(Data extracted from a collection)
>> Start

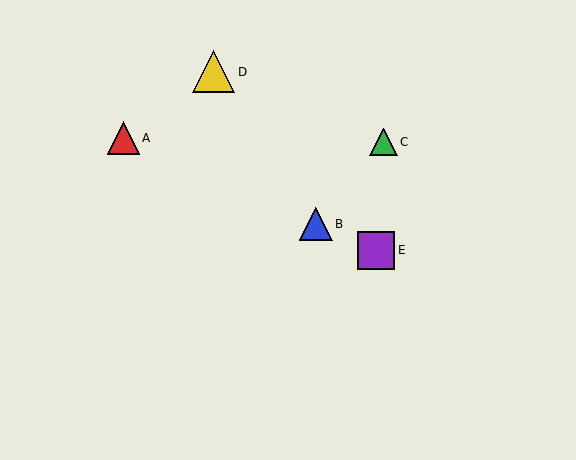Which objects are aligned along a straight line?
Objects A, B, E are aligned along a straight line.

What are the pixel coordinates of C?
Object C is at (383, 142).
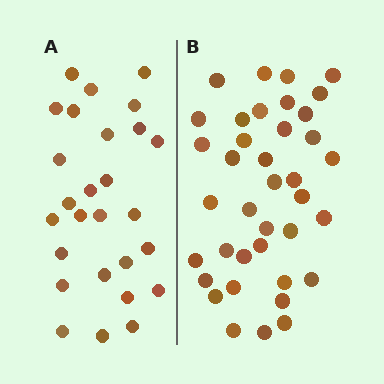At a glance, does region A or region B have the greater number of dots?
Region B (the right region) has more dots.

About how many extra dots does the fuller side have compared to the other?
Region B has roughly 12 or so more dots than region A.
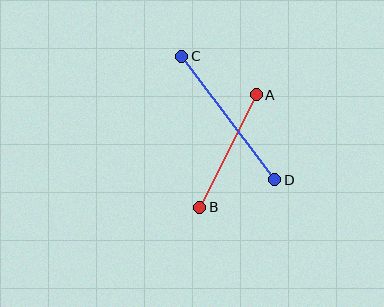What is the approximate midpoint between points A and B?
The midpoint is at approximately (228, 151) pixels.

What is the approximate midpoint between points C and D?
The midpoint is at approximately (228, 118) pixels.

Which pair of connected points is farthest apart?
Points C and D are farthest apart.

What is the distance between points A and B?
The distance is approximately 126 pixels.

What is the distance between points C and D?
The distance is approximately 155 pixels.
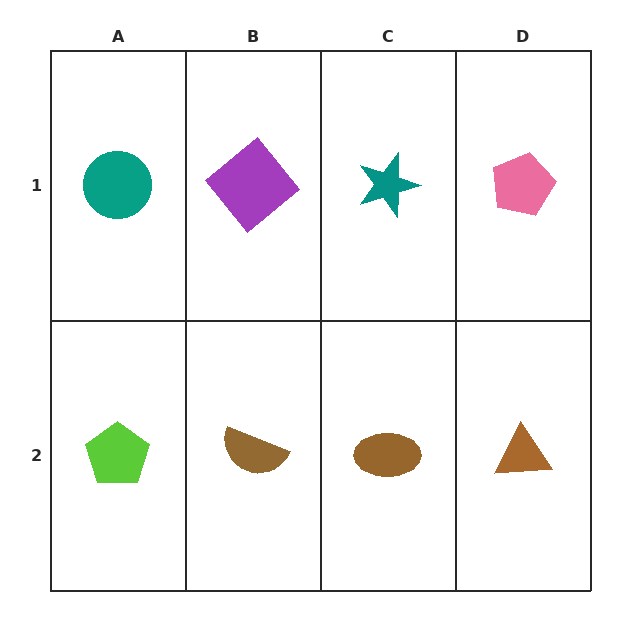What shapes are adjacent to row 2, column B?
A purple diamond (row 1, column B), a lime pentagon (row 2, column A), a brown ellipse (row 2, column C).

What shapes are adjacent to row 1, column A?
A lime pentagon (row 2, column A), a purple diamond (row 1, column B).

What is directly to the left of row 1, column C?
A purple diamond.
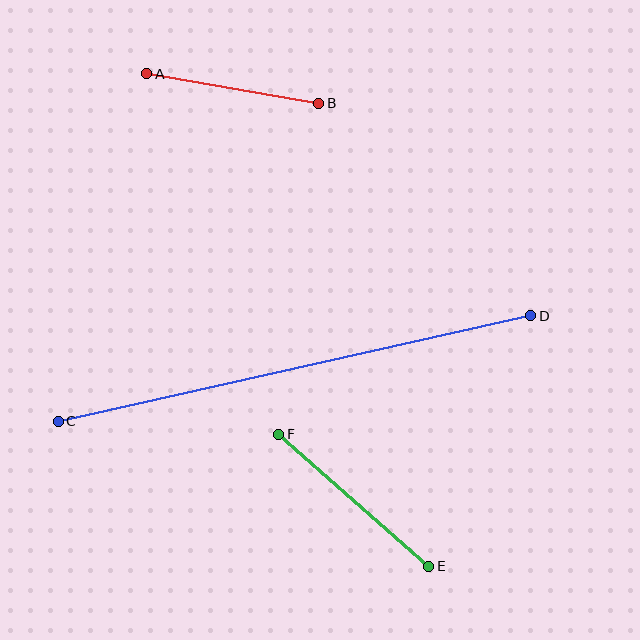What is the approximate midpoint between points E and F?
The midpoint is at approximately (354, 500) pixels.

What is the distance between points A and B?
The distance is approximately 174 pixels.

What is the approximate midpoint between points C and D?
The midpoint is at approximately (295, 369) pixels.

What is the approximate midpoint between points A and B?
The midpoint is at approximately (233, 88) pixels.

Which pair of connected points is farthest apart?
Points C and D are farthest apart.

>> End

(Work instructions): Omit the pictures and reproduce the listing exactly.

(Solved exercise):
Which objects are aligned along a straight line?
Objects A, B, E are aligned along a straight line.

What are the pixel coordinates of C?
Object C is at (383, 142).
At a glance, does region A or region B have the greater number of dots?
Region B (the right region) has more dots.

About how many extra dots does the fuller side have compared to the other?
Region B has roughly 12 or so more dots than region A.
What is the approximate midpoint between points A and B?
The midpoint is at approximately (228, 151) pixels.

What is the approximate midpoint between points C and D?
The midpoint is at approximately (228, 118) pixels.

Which pair of connected points is farthest apart?
Points C and D are farthest apart.

What is the distance between points A and B?
The distance is approximately 126 pixels.

What is the distance between points C and D?
The distance is approximately 155 pixels.
What shapes are adjacent to row 2, column B?
A purple diamond (row 1, column B), a lime pentagon (row 2, column A), a brown ellipse (row 2, column C).

What shapes are adjacent to row 1, column A?
A lime pentagon (row 2, column A), a purple diamond (row 1, column B).

What is directly to the left of row 1, column C?
A purple diamond.
What is the approximate midpoint between points E and F?
The midpoint is at approximately (354, 500) pixels.

What is the distance between points A and B?
The distance is approximately 174 pixels.

What is the approximate midpoint between points C and D?
The midpoint is at approximately (295, 369) pixels.

What is the approximate midpoint between points A and B?
The midpoint is at approximately (233, 88) pixels.

Which pair of connected points is farthest apart?
Points C and D are farthest apart.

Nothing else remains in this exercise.